** Start **
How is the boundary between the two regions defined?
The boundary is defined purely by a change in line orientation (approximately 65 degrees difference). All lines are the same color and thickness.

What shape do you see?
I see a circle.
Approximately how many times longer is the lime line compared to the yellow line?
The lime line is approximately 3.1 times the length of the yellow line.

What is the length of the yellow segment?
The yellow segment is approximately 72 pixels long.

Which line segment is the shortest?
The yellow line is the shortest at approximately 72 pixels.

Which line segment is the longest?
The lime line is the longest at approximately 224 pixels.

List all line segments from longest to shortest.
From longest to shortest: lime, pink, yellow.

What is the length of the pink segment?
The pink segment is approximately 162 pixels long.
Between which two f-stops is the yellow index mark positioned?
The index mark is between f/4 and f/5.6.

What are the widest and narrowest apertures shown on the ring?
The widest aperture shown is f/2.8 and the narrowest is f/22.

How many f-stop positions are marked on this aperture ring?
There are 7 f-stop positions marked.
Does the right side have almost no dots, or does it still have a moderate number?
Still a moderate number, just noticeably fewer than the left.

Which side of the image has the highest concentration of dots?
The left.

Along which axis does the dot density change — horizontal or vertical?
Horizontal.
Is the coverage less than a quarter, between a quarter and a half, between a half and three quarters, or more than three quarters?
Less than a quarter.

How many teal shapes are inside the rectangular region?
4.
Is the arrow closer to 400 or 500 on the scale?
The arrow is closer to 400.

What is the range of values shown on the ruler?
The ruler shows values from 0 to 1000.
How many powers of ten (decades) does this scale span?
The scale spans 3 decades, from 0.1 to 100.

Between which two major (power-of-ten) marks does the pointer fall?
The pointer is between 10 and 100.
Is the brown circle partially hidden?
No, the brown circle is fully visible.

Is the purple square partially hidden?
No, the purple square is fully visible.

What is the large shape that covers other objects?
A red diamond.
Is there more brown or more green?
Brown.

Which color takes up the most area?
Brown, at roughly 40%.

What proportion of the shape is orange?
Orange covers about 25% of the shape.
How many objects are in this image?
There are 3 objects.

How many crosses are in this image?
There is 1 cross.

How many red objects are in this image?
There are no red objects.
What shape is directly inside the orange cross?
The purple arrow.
** End **
* **Problem description**
Retype the whole listing above exactly.

* **Answer**
How is the boundary between the two regions defined?
The boundary is defined purely by a change in line orientation (approximately 65 degrees difference). All lines are the same color and thickness.

What shape do you see?
I see a circle.
Approximately how many times longer is the lime line compared to the yellow line?
The lime line is approximately 3.1 times the length of the yellow line.

What is the length of the yellow segment?
The yellow segment is approximately 72 pixels long.

Which line segment is the shortest?
The yellow line is the shortest at approximately 72 pixels.

Which line segment is the longest?
The lime line is the longest at approximately 224 pixels.

List all line segments from longest to shortest.
From longest to shortest: lime, pink, yellow.

What is the length of the pink segment?
The pink segment is approximately 162 pixels long.
Between which two f-stops is the yellow index mark positioned?
The index mark is between f/4 and f/5.6.

What are the widest and narrowest apertures shown on the ring?
The widest aperture shown is f/2.8 and the narrowest is f/22.

How many f-stop positions are marked on this aperture ring?
There are 7 f-stop positions marked.
Does the right side have almost no dots, or does it still have a moderate number?
Still a moderate number, just noticeably fewer than the left.

Which side of the image has the highest concentration of dots?
The left.

Along which axis does the dot density change — horizontal or vertical?
Horizontal.
Is the coverage less than a quarter, between a quarter and a half, between a half and three quarters, or more than three quarters?
Less than a quarter.

How many teal shapes are inside the rectangular region?
4.
Is the arrow closer to 400 or 500 on the scale?
The arrow is closer to 400.

What is the range of values shown on the ruler?
The ruler shows values from 0 to 1000.
How many powers of ten (decades) does this scale span?
The scale spans 3 decades, from 0.1 to 100.

Between which two major (power-of-ten) marks does the pointer fall?
The pointer is between 10 and 100.
Is the brown circle partially hidden?
No, the brown circle is fully visible.

Is the purple square partially hidden?
No, the purple square is fully visible.

What is the large shape that covers other objects?
A red diamond.
Is there more brown or more green?
Brown.

Which color takes up the most area?
Brown, at roughly 40%.

What proportion of the shape is orange?
Orange covers about 25% of the shape.
How many objects are in this image?
There are 3 objects.

How many crosses are in this image?
There is 1 cross.

How many red objects are in this image?
There are no red objects.
What shape is directly inside the orange cross?
The purple arrow.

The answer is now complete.